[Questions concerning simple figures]
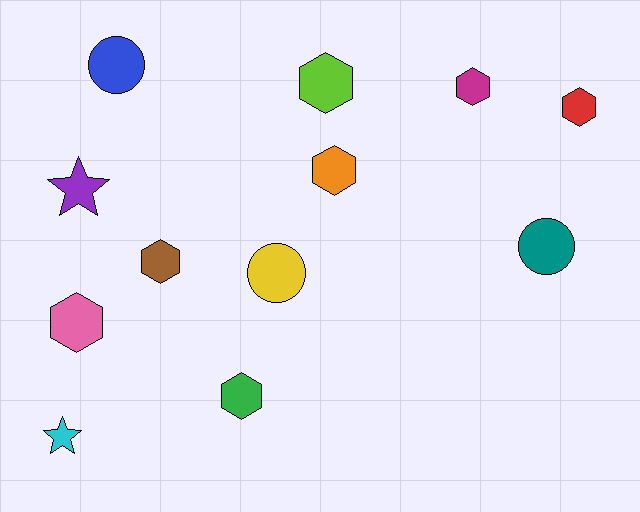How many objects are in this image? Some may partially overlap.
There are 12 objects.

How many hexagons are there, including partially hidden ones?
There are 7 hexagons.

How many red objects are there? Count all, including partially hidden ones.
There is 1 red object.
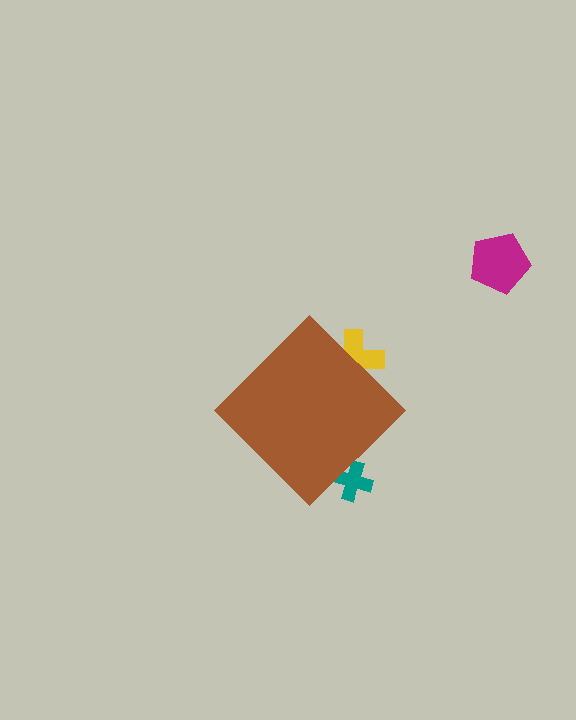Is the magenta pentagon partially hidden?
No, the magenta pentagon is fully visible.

* * *

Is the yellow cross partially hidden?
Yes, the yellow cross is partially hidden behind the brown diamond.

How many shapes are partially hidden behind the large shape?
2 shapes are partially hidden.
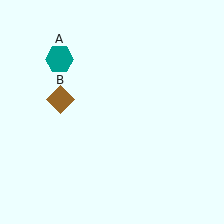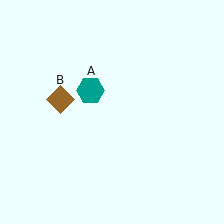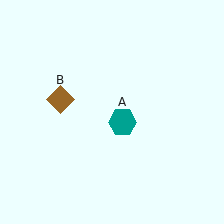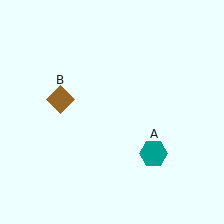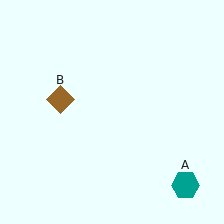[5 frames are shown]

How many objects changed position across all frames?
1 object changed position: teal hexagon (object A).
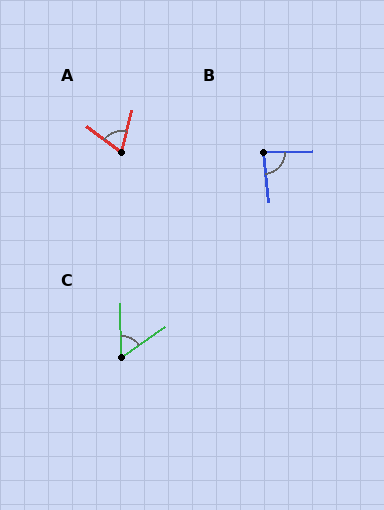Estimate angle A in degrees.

* _What to work on_
Both the line with "[5 frames are shown]" and the line with "Estimate angle A in degrees." belong in the copy, along with every line between them; set them down exactly and skip the pictures.

* _In response_
[5 frames are shown]

How many objects changed position across all frames?
1 object changed position: teal hexagon (object A).
Estimate angle A in degrees.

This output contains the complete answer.